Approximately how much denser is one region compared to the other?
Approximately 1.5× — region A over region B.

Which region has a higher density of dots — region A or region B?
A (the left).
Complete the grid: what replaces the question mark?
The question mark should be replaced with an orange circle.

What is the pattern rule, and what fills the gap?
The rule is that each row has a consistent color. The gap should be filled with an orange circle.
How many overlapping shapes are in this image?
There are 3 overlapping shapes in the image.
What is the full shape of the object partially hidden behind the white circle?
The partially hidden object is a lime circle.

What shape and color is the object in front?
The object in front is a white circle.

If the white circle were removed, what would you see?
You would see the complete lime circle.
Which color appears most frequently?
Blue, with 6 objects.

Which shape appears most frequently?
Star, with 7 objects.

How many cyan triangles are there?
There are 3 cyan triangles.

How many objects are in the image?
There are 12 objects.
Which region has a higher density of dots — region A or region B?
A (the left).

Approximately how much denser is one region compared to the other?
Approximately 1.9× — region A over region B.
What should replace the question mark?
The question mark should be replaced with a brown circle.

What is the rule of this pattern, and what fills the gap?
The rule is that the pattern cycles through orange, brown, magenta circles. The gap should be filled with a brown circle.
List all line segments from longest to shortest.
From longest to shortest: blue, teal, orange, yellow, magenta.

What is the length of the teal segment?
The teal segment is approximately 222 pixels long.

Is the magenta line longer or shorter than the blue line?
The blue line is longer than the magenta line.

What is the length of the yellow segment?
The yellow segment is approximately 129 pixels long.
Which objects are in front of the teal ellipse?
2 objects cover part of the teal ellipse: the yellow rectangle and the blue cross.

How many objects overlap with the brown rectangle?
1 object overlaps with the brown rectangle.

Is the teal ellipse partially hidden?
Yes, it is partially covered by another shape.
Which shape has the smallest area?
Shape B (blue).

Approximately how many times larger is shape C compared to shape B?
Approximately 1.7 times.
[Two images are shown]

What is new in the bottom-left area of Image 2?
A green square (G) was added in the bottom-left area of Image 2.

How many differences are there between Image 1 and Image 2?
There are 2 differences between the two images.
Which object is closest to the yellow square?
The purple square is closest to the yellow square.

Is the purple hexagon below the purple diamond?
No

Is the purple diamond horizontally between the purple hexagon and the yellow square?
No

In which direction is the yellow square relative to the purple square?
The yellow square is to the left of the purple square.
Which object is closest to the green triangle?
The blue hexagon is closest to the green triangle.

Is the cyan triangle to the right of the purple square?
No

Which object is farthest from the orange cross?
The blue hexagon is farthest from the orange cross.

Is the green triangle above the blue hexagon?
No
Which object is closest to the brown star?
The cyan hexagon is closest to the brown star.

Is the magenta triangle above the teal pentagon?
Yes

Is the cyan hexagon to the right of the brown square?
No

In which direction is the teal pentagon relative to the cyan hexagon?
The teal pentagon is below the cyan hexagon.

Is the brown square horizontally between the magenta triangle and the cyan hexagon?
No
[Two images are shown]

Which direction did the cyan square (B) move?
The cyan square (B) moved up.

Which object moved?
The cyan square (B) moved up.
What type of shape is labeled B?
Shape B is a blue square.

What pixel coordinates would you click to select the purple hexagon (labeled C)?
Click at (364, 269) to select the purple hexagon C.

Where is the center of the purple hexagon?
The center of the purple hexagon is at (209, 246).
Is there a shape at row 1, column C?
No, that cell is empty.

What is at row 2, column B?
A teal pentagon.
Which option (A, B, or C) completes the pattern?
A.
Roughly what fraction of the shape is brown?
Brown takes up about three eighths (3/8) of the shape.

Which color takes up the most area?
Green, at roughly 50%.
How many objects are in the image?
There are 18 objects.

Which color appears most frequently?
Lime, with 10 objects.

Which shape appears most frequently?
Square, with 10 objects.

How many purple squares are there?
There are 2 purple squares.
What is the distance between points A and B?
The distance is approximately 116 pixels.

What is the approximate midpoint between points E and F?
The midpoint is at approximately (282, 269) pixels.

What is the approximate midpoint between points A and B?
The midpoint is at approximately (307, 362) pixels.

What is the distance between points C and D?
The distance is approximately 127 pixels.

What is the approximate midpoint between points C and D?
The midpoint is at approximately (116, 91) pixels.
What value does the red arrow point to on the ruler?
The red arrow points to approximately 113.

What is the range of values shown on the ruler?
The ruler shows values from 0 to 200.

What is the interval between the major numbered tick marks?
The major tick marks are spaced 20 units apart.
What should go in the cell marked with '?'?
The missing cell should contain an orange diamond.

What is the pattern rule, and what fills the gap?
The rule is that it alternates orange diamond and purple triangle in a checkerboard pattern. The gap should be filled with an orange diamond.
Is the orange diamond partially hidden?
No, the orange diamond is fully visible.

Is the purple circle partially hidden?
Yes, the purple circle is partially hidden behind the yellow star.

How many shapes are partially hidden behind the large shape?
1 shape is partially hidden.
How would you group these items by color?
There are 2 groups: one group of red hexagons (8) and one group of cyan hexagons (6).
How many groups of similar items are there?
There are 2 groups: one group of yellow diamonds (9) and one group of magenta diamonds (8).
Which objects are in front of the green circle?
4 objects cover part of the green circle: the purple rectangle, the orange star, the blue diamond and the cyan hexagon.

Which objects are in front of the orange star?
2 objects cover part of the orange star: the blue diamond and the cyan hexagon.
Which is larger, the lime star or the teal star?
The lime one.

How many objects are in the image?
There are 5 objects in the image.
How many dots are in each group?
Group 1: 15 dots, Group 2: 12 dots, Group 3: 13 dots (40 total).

——

(Aim): Each entry is to be returned in full, character for character.

(Task response):
Approximately how much denser is one region compared to the other?
Approximately 1.5× — region A over region B.

Which region has a higher density of dots — region A or region B?
A (the left).
Complete the grid: what replaces the question mark?
The question mark should be replaced with an orange circle.

What is the pattern rule, and what fills the gap?
The rule is that each row has a consistent color. The gap should be filled with an orange circle.
How many overlapping shapes are in this image?
There are 3 overlapping shapes in the image.
What is the full shape of the object partially hidden behind the white circle?
The partially hidden object is a lime circle.

What shape and color is the object in front?
The object in front is a white circle.

If the white circle were removed, what would you see?
You would see the complete lime circle.
Which color appears most frequently?
Blue, with 6 objects.

Which shape appears most frequently?
Star, with 7 objects.

How many cyan triangles are there?
There are 3 cyan triangles.

How many objects are in the image?
There are 12 objects.
Which region has a higher density of dots — region A or region B?
A (the left).

Approximately how much denser is one region compared to the other?
Approximately 1.9× — region A over region B.
What should replace the question mark?
The question mark should be replaced with a brown circle.

What is the rule of this pattern, and what fills the gap?
The rule is that the pattern cycles through orange, brown, magenta circles. The gap should be filled with a brown circle.
List all line segments from longest to shortest.
From longest to shortest: blue, teal, orange, yellow, magenta.

What is the length of the teal segment?
The teal segment is approximately 222 pixels long.

Is the magenta line longer or shorter than the blue line?
The blue line is longer than the magenta line.

What is the length of the yellow segment?
The yellow segment is approximately 129 pixels long.
Which objects are in front of the teal ellipse?
2 objects cover part of the teal ellipse: the yellow rectangle and the blue cross.

How many objects overlap with the brown rectangle?
1 object overlaps with the brown rectangle.

Is the teal ellipse partially hidden?
Yes, it is partially covered by another shape.
Which shape has the smallest area?
Shape B (blue).

Approximately how many times larger is shape C compared to shape B?
Approximately 1.7 times.
[Two images are shown]

What is new in the bottom-left area of Image 2?
A green square (G) was added in the bottom-left area of Image 2.

How many differences are there between Image 1 and Image 2?
There are 2 differences between the two images.
Which object is closest to the yellow square?
The purple square is closest to the yellow square.

Is the purple hexagon below the purple diamond?
No

Is the purple diamond horizontally between the purple hexagon and the yellow square?
No

In which direction is the yellow square relative to the purple square?
The yellow square is to the left of the purple square.
Which object is closest to the green triangle?
The blue hexagon is closest to the green triangle.

Is the cyan triangle to the right of the purple square?
No

Which object is farthest from the orange cross?
The blue hexagon is farthest from the orange cross.

Is the green triangle above the blue hexagon?
No
Which object is closest to the brown star?
The cyan hexagon is closest to the brown star.

Is the magenta triangle above the teal pentagon?
Yes

Is the cyan hexagon to the right of the brown square?
No

In which direction is the teal pentagon relative to the cyan hexagon?
The teal pentagon is below the cyan hexagon.

Is the brown square horizontally between the magenta triangle and the cyan hexagon?
No
[Two images are shown]

Which direction did the cyan square (B) move?
The cyan square (B) moved up.

Which object moved?
The cyan square (B) moved up.
What type of shape is labeled B?
Shape B is a blue square.

What pixel coordinates would you click to select the purple hexagon (labeled C)?
Click at (364, 269) to select the purple hexagon C.

Where is the center of the purple hexagon?
The center of the purple hexagon is at (209, 246).
Is there a shape at row 1, column C?
No, that cell is empty.

What is at row 2, column B?
A teal pentagon.
Which option (A, B, or C) completes the pattern?
A.
Roughly what fraction of the shape is brown?
Brown takes up about three eighths (3/8) of the shape.

Which color takes up the most area?
Green, at roughly 50%.
How many objects are in the image?
There are 18 objects.

Which color appears most frequently?
Lime, with 10 objects.

Which shape appears most frequently?
Square, with 10 objects.

How many purple squares are there?
There are 2 purple squares.
What is the distance between points A and B?
The distance is approximately 116 pixels.

What is the approximate midpoint between points E and F?
The midpoint is at approximately (282, 269) pixels.

What is the approximate midpoint between points A and B?
The midpoint is at approximately (307, 362) pixels.

What is the distance between points C and D?
The distance is approximately 127 pixels.

What is the approximate midpoint between points C and D?
The midpoint is at approximately (116, 91) pixels.
What value does the red arrow point to on the ruler?
The red arrow points to approximately 113.

What is the range of values shown on the ruler?
The ruler shows values from 0 to 200.

What is the interval between the major numbered tick marks?
The major tick marks are spaced 20 units apart.
What should go in the cell marked with '?'?
The missing cell should contain an orange diamond.

What is the pattern rule, and what fills the gap?
The rule is that it alternates orange diamond and purple triangle in a checkerboard pattern. The gap should be filled with an orange diamond.
Is the orange diamond partially hidden?
No, the orange diamond is fully visible.

Is the purple circle partially hidden?
Yes, the purple circle is partially hidden behind the yellow star.

How many shapes are partially hidden behind the large shape?
1 shape is partially hidden.
How would you group these items by color?
There are 2 groups: one group of red hexagons (8) and one group of cyan hexagons (6).
How many groups of similar items are there?
There are 2 groups: one group of yellow diamonds (9) and one group of magenta diamonds (8).
Which objects are in front of the green circle?
4 objects cover part of the green circle: the purple rectangle, the orange star, the blue diamond and the cyan hexagon.

Which objects are in front of the orange star?
2 objects cover part of the orange star: the blue diamond and the cyan hexagon.
Which is larger, the lime star or the teal star?
The lime one.

How many objects are in the image?
There are 5 objects in the image.
How many dots are in each group?
Group 1: 15 dots, Group 2: 12 dots, Group 3: 13 dots (40 total).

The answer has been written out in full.